◆ EXERCISE DESCRIPTION
Skip pictures; extract every line from the one with "Between the brown" through the one with "What color is the cell at row 1, column A?", exactly as written.

◆ DATA LINES
* begin *
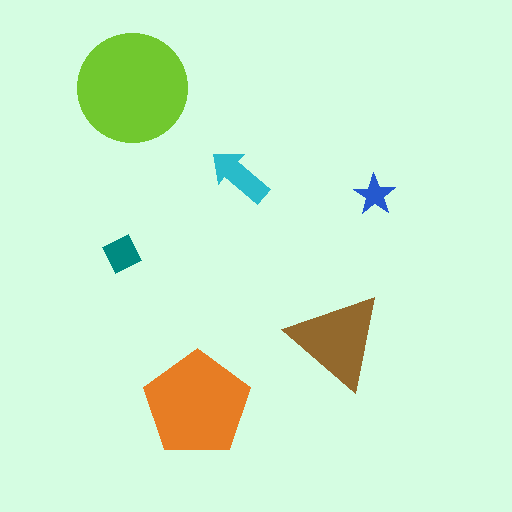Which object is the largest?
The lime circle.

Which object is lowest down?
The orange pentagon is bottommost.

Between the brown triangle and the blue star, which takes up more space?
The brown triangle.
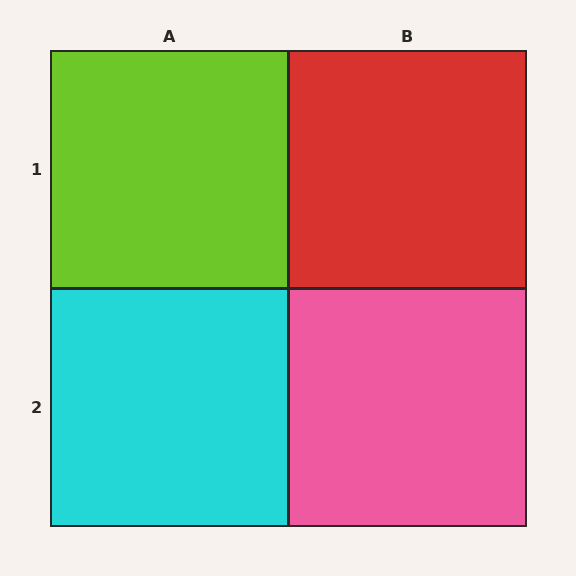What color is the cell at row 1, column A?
* end *
* begin *
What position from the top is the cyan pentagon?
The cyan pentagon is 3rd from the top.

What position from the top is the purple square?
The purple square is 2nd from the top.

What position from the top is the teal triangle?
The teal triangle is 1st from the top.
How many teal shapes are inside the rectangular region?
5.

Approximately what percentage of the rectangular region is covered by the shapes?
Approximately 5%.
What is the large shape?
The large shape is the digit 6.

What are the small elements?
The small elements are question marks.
* end *
* begin *
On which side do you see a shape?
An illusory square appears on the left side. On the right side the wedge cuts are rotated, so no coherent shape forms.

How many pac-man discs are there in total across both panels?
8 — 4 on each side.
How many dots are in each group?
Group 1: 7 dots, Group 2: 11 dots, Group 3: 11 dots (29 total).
* end *
◆ TASK ANSWER
Between the brown triangle and the blue star, which takes up more space?
The brown triangle.
What color is the cell at row 1, column A?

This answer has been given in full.